## PROBLEM TO SOLVE
Copy exactly the lines from the one containing "Which region contains the brown cross?" through the last line of the records, both included, and nothing more.

## GIVEN DATA
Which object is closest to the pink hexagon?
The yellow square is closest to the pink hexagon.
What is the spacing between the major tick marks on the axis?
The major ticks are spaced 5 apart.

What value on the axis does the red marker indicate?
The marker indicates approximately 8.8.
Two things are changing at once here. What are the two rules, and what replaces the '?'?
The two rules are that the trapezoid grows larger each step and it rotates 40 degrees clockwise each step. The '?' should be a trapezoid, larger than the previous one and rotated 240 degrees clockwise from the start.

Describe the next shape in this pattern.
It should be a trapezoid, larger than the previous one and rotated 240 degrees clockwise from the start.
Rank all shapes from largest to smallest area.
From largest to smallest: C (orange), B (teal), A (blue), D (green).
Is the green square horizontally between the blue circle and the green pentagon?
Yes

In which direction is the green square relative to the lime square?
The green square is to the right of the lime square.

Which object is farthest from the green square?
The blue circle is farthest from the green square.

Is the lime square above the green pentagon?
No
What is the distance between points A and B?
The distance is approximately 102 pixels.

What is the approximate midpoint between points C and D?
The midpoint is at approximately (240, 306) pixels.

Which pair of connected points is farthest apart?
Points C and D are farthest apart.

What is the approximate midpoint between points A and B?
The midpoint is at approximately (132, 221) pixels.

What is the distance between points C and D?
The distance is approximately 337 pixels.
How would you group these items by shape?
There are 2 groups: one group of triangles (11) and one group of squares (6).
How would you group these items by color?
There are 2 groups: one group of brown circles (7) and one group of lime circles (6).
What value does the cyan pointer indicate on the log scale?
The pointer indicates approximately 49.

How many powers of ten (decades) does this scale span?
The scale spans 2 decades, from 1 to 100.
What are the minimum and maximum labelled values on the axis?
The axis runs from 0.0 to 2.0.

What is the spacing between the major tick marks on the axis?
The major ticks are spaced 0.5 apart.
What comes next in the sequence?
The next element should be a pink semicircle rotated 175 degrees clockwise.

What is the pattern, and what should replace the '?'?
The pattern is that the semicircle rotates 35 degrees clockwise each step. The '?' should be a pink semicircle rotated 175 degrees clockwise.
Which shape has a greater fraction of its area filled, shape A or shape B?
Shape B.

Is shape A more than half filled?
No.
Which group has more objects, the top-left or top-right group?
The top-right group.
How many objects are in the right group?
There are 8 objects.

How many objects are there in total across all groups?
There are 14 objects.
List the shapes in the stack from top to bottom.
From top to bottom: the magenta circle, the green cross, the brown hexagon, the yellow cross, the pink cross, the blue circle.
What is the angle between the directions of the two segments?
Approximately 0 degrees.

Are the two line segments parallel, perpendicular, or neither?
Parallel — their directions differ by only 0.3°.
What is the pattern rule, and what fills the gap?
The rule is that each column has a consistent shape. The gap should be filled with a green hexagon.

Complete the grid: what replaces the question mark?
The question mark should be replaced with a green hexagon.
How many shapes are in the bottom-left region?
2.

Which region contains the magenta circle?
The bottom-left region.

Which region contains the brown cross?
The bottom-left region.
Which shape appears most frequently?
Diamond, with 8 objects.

## SOLUTION FOR THIS PROBLEM
Which region contains the brown cross?
The bottom-left region.
Which shape appears most frequently?
Diamond, with 8 objects.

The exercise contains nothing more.